### Assignment:
Exactly the lines from the one with "What color is the cell at row 2, column C?" through the end of the records below are to be output, the first and last included, and no others.
===== Record extracts
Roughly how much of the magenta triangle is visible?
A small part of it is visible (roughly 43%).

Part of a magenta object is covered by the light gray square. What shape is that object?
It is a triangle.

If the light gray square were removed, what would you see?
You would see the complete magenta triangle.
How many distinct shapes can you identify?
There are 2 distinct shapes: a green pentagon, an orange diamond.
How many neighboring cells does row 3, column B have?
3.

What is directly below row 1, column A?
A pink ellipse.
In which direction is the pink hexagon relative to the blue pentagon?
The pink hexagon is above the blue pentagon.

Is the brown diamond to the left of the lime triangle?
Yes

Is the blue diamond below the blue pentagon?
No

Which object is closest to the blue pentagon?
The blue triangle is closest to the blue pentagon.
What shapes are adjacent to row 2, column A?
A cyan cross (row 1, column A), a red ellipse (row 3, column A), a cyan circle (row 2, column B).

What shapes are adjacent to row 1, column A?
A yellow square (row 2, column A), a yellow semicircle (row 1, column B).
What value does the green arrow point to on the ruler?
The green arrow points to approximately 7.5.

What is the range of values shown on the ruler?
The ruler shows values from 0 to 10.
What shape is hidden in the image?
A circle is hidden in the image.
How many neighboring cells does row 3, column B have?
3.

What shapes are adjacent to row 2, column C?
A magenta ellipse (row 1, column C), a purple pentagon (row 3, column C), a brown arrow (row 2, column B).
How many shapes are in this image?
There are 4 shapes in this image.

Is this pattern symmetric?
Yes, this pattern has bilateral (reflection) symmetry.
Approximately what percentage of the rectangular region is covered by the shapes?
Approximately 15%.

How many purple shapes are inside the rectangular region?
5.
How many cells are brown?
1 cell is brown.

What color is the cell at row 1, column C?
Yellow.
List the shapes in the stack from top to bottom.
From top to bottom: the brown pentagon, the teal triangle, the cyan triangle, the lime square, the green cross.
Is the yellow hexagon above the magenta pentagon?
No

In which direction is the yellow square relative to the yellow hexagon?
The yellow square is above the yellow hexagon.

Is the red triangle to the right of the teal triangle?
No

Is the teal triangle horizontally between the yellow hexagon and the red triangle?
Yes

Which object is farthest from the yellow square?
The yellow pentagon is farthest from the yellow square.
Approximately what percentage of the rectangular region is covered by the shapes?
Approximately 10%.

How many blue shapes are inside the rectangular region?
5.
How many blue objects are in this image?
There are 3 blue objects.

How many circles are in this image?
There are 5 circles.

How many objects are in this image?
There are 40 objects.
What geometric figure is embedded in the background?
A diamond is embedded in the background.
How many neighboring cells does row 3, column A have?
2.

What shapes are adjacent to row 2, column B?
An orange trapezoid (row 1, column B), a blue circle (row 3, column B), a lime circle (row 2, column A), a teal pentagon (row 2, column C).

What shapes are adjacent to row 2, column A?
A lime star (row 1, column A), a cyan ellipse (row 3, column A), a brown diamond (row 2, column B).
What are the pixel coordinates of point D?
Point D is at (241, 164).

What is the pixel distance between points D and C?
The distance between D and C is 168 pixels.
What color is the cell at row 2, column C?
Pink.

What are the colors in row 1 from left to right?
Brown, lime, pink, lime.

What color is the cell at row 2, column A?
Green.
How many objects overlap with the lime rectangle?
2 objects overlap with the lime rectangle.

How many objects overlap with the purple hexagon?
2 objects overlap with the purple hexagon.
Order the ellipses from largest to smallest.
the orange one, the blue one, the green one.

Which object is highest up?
==========
### Solution for this exercise:
What color is the cell at row 2, column C?
Pink.

What are the colors in row 1 from left to right?
Brown, lime, pink, lime.

What color is the cell at row 2, column A?
Green.
How many objects overlap with the lime rectangle?
2 objects overlap with the lime rectangle.

How many objects overlap with the purple hexagon?
2 objects overlap with the purple hexagon.
Order the ellipses from largest to smallest.
the orange one, the blue one, the green one.

Which object is highest up?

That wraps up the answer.